STORED ROWS:
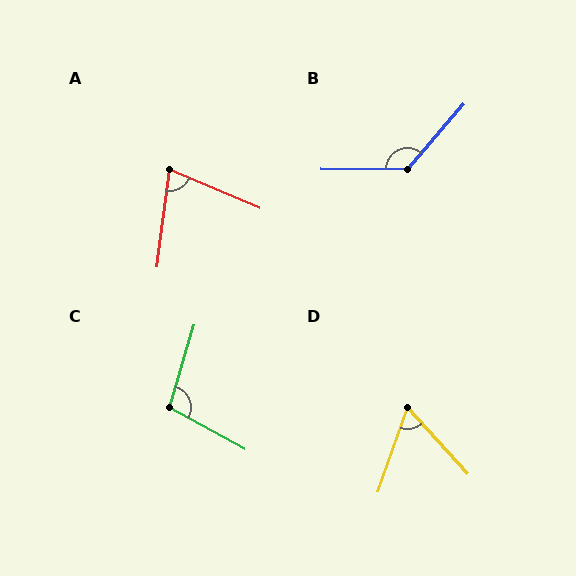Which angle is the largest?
B, at approximately 130 degrees.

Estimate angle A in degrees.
Approximately 74 degrees.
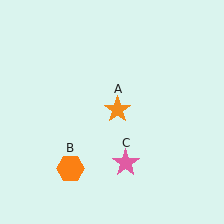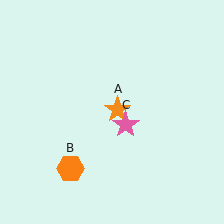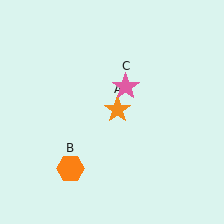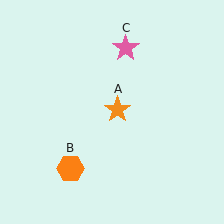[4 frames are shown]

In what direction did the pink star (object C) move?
The pink star (object C) moved up.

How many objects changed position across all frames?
1 object changed position: pink star (object C).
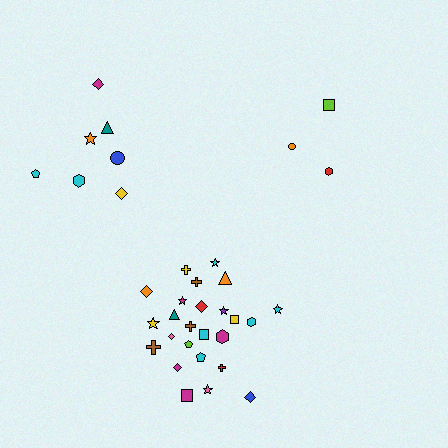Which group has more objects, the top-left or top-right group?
The top-left group.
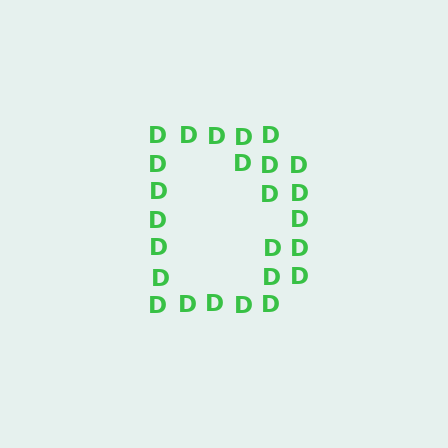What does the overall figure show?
The overall figure shows the letter D.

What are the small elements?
The small elements are letter D's.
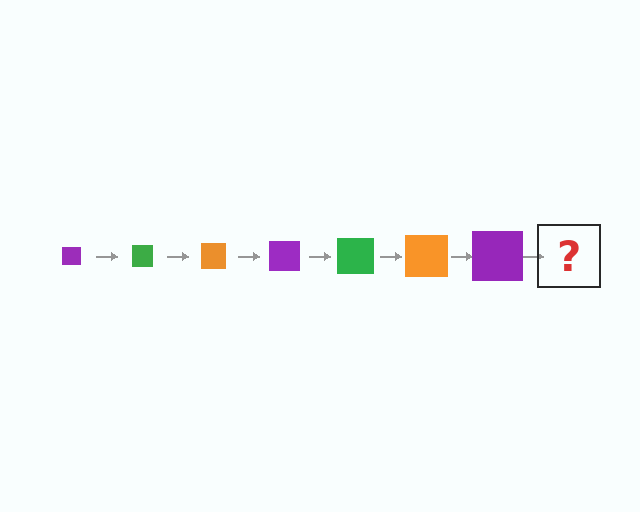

EXERCISE DESCRIPTION:
Write out, exactly, each line from the one containing "Which group has" down to the final line of the data above. Both of those lines count, and the pictures are left out.

SOLVED EXERCISE:
Which group has more objects, the top-left or top-right group?
The top-left group.
What does the overall figure show?
The overall figure shows the letter D.

What are the small elements?
The small elements are letter D's.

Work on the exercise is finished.